▶ [Aim]
Go through the records underneath and write each one out again exactly.

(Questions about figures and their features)
BEGIN

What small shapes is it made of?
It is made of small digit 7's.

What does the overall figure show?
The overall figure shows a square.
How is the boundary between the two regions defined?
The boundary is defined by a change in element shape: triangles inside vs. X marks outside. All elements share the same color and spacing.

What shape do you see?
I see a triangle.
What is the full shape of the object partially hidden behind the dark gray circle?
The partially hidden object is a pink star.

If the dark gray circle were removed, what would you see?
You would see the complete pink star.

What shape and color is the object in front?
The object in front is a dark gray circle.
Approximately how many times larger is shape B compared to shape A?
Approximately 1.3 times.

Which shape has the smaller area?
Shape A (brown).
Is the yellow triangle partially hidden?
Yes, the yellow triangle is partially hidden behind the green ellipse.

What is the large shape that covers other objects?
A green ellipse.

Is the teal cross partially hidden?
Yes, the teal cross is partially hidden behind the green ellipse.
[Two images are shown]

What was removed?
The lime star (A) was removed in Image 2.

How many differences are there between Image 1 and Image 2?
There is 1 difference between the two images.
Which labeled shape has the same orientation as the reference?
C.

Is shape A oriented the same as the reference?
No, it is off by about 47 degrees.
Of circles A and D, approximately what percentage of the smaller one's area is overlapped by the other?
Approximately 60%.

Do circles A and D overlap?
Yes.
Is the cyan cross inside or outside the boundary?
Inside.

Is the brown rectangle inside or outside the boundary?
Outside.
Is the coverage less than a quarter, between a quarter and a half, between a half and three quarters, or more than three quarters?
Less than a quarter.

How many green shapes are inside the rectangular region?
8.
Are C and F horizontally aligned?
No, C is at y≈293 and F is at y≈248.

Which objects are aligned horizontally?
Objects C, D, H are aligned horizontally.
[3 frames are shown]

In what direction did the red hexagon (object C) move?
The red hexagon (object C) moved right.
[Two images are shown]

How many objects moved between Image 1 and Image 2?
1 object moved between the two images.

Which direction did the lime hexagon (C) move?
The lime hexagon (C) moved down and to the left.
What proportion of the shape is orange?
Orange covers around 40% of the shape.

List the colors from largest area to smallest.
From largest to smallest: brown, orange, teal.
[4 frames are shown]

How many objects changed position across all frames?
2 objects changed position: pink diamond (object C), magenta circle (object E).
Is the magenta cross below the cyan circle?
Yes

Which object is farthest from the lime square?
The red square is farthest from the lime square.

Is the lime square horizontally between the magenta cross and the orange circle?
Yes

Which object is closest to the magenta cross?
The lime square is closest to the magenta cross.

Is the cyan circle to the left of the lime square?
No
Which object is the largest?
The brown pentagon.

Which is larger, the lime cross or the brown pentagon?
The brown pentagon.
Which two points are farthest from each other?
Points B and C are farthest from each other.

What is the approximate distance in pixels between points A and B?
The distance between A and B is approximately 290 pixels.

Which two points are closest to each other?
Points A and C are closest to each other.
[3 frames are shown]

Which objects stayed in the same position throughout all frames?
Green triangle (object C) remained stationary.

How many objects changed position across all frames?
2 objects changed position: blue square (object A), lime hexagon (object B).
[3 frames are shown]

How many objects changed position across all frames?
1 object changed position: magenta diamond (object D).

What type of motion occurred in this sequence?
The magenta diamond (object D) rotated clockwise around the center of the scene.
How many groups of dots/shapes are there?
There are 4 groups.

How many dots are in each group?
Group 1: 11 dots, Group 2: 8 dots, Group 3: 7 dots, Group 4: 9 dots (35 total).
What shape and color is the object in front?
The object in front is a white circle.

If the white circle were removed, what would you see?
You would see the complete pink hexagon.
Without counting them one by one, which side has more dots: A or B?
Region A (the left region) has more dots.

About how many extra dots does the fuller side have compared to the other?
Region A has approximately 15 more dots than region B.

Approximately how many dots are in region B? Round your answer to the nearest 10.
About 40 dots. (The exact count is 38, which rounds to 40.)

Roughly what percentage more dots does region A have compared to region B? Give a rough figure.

END

▶ [Solved exercise]
What small shapes is it made of?
It is made of small digit 7's.

What does the overall figure show?
The overall figure shows a square.
How is the boundary between the two regions defined?
The boundary is defined by a change in element shape: triangles inside vs. X marks outside. All elements share the same color and spacing.

What shape do you see?
I see a triangle.
What is the full shape of the object partially hidden behind the dark gray circle?
The partially hidden object is a pink star.

If the dark gray circle were removed, what would you see?
You would see the complete pink star.

What shape and color is the object in front?
The object in front is a dark gray circle.
Approximately how many times larger is shape B compared to shape A?
Approximately 1.3 times.

Which shape has the smaller area?
Shape A (brown).
Is the yellow triangle partially hidden?
Yes, the yellow triangle is partially hidden behind the green ellipse.

What is the large shape that covers other objects?
A green ellipse.

Is the teal cross partially hidden?
Yes, the teal cross is partially hidden behind the green ellipse.
[Two images are shown]

What was removed?
The lime star (A) was removed in Image 2.

How many differences are there between Image 1 and Image 2?
There is 1 difference between the two images.
Which labeled shape has the same orientation as the reference?
C.

Is shape A oriented the same as the reference?
No, it is off by about 47 degrees.
Of circles A and D, approximately what percentage of the smaller one's area is overlapped by the other?
Approximately 60%.

Do circles A and D overlap?
Yes.
Is the cyan cross inside or outside the boundary?
Inside.

Is the brown rectangle inside or outside the boundary?
Outside.
Is the coverage less than a quarter, between a quarter and a half, between a half and three quarters, or more than three quarters?
Less than a quarter.

How many green shapes are inside the rectangular region?
8.
Are C and F horizontally aligned?
No, C is at y≈293 and F is at y≈248.

Which objects are aligned horizontally?
Objects C, D, H are aligned horizontally.
[3 frames are shown]

In what direction did the red hexagon (object C) move?
The red hexagon (object C) moved right.
[Two images are shown]

How many objects moved between Image 1 and Image 2?
1 object moved between the two images.

Which direction did the lime hexagon (C) move?
The lime hexagon (C) moved down and to the left.
What proportion of the shape is orange?
Orange covers around 40% of the shape.

List the colors from largest area to smallest.
From largest to smallest: brown, orange, teal.
[4 frames are shown]

How many objects changed position across all frames?
2 objects changed position: pink diamond (object C), magenta circle (object E).
Is the magenta cross below the cyan circle?
Yes

Which object is farthest from the lime square?
The red square is farthest from the lime square.

Is the lime square horizontally between the magenta cross and the orange circle?
Yes

Which object is closest to the magenta cross?
The lime square is closest to the magenta cross.

Is the cyan circle to the left of the lime square?
No
Which object is the largest?
The brown pentagon.

Which is larger, the lime cross or the brown pentagon?
The brown pentagon.
Which two points are farthest from each other?
Points B and C are farthest from each other.

What is the approximate distance in pixels between points A and B?
The distance between A and B is approximately 290 pixels.

Which two points are closest to each other?
Points A and C are closest to each other.
[3 frames are shown]

Which objects stayed in the same position throughout all frames?
Green triangle (object C) remained stationary.

How many objects changed position across all frames?
2 objects changed position: blue square (object A), lime hexagon (object B).
[3 frames are shown]

How many objects changed position across all frames?
1 object changed position: magenta diamond (object D).

What type of motion occurred in this sequence?
The magenta diamond (object D) rotated clockwise around the center of the scene.
How many groups of dots/shapes are there?
There are 4 groups.

How many dots are in each group?
Group 1: 11 dots, Group 2: 8 dots, Group 3: 7 dots, Group 4: 9 dots (35 total).
What shape and color is the object in front?
The object in front is a white circle.

If the white circle were removed, what would you see?
You would see the complete pink hexagon.
Without counting them one by one, which side has more dots: A or B?
Region A (the left region) has more dots.

About how many extra dots does the fuller side have compared to the other?
Region A has approximately 15 more dots than region B.

Approximately how many dots are in region B? Round your answer to the nearest 10.
About 40 dots. (The exact count is 38, which rounds to 40.)

Roughly what percentage more dots does region A have compared to region B? Give a rough figure.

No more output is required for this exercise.